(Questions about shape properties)

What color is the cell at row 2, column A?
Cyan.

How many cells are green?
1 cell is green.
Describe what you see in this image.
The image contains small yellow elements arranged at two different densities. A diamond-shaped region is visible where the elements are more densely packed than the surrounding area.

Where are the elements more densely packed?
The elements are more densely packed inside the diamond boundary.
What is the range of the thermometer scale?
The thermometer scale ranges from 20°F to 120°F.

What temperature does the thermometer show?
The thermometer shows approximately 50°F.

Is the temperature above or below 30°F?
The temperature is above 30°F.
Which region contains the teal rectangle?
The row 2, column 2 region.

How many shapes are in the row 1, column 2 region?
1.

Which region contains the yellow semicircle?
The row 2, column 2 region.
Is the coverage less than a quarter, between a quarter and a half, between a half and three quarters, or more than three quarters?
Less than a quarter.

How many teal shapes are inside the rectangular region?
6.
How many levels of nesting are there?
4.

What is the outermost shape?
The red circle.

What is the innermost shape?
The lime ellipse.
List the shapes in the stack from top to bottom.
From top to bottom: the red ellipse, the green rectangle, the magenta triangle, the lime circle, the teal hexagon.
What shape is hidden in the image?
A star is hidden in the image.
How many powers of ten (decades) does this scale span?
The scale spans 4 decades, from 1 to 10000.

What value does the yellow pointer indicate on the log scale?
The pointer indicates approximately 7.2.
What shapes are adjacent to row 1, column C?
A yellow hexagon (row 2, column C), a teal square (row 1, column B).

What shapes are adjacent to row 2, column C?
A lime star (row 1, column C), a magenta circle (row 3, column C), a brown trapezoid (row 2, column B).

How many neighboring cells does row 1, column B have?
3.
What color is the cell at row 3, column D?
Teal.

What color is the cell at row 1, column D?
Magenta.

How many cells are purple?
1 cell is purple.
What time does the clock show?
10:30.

▸ WORK TO COMPLETE:
Only the lines from the one containing "How many teal" through the last line of the records belong in the answer, each written out exactly.

▸ TASK RESPONSE:
How many teal shapes are inside the rectangular region?
6.
How many levels of nesting are there?
4.

What is the outermost shape?
The red circle.

What is the innermost shape?
The lime ellipse.
List the shapes in the stack from top to bottom.
From top to bottom: the red ellipse, the green rectangle, the magenta triangle, the lime circle, the teal hexagon.
What shape is hidden in the image?
A star is hidden in the image.
How many powers of ten (decades) does this scale span?
The scale spans 4 decades, from 1 to 10000.

What value does the yellow pointer indicate on the log scale?
The pointer indicates approximately 7.2.
What shapes are adjacent to row 1, column C?
A yellow hexagon (row 2, column C), a teal square (row 1, column B).

What shapes are adjacent to row 2, column C?
A lime star (row 1, column C), a magenta circle (row 3, column C), a brown trapezoid (row 2, column B).

How many neighboring cells does row 1, column B have?
3.
What color is the cell at row 3, column D?
Teal.

What color is the cell at row 1, column D?
Magenta.

How many cells are purple?
1 cell is purple.
What time does the clock show?
10:30.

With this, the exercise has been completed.